(WHAT TO DO) Drop all pictures and repeat exactly the lines from the line holding "If you moved" through the end of the records.

===== SUPPLIED MATERIAL

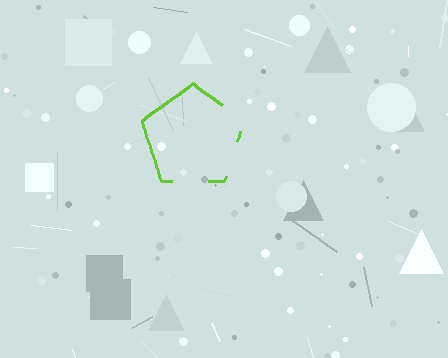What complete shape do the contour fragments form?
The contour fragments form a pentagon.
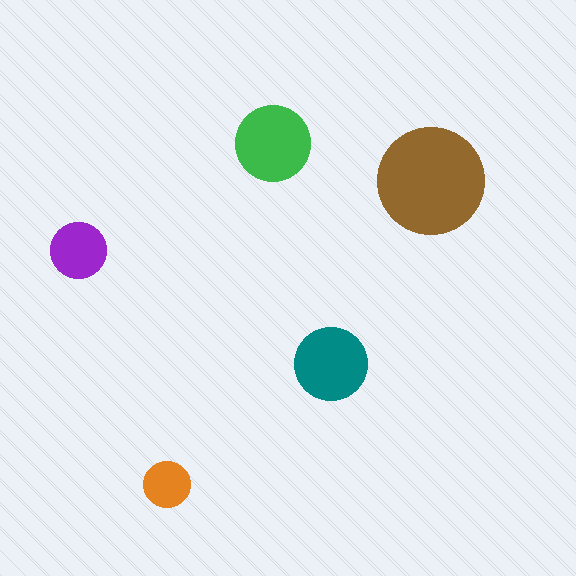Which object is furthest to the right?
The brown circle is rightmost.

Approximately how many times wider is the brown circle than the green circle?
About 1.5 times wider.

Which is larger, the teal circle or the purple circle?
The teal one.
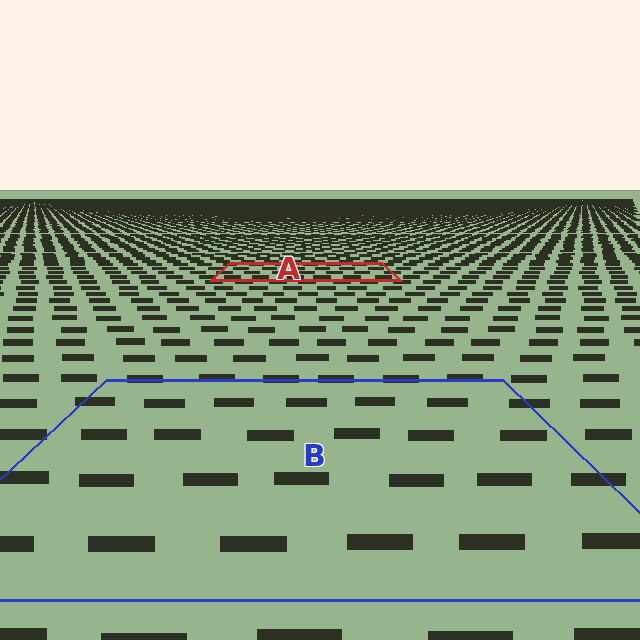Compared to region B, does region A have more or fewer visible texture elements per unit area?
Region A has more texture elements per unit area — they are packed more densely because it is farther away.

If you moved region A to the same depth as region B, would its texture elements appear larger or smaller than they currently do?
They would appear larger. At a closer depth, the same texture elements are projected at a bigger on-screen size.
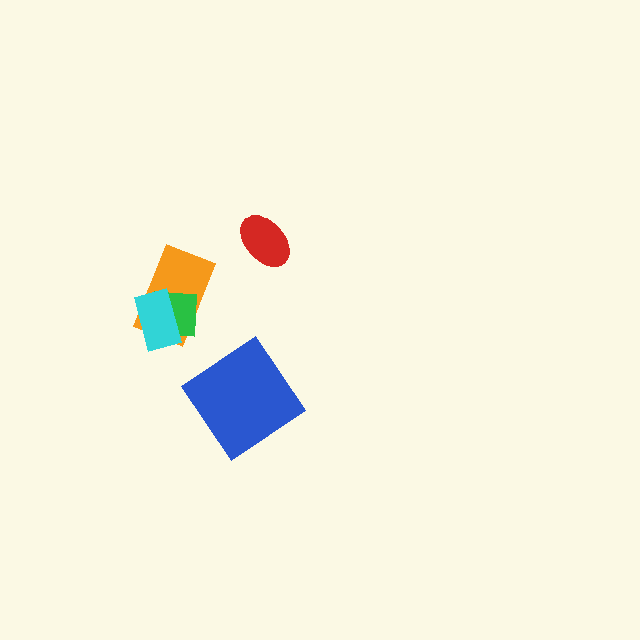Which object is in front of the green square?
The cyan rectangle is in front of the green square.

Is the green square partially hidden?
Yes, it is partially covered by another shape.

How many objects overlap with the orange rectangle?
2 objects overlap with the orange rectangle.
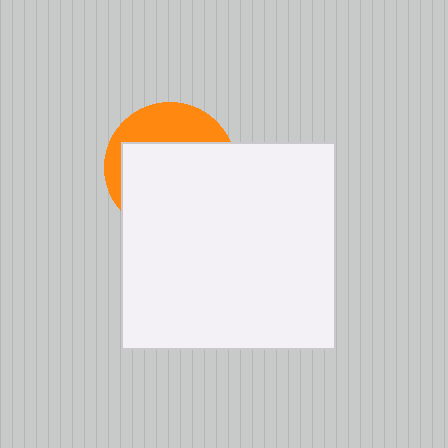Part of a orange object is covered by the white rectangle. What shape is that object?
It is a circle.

==========

(ANSWER TO THIS EXERCISE)
If you moved region A to the same depth as region B, would its texture elements appear larger or smaller than they currently do?
They would appear larger. At a closer depth, the same texture elements are projected at a bigger on-screen size.
Which object is in front of the green square?
The cyan rectangle is in front of the green square.

Is the green square partially hidden?
Yes, it is partially covered by another shape.

How many objects overlap with the orange rectangle?
2 objects overlap with the orange rectangle.
Part of a orange object is covered by the white rectangle. What shape is that object?
It is a circle.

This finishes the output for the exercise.